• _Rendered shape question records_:
>>

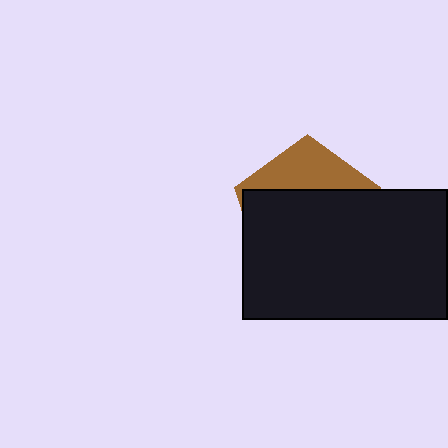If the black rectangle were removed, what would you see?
You would see the complete brown pentagon.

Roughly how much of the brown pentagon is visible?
A small part of it is visible (roughly 30%).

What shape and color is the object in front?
The object in front is a black rectangle.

<<

• _Goal_:
The records above need to be given again exactly. Omit the pictures.

• _Solution for this problem_:
If the black rectangle were removed, what would you see?
You would see the complete brown pentagon.

Roughly how much of the brown pentagon is visible?
A small part of it is visible (roughly 30%).

What shape and color is the object in front?
The object in front is a black rectangle.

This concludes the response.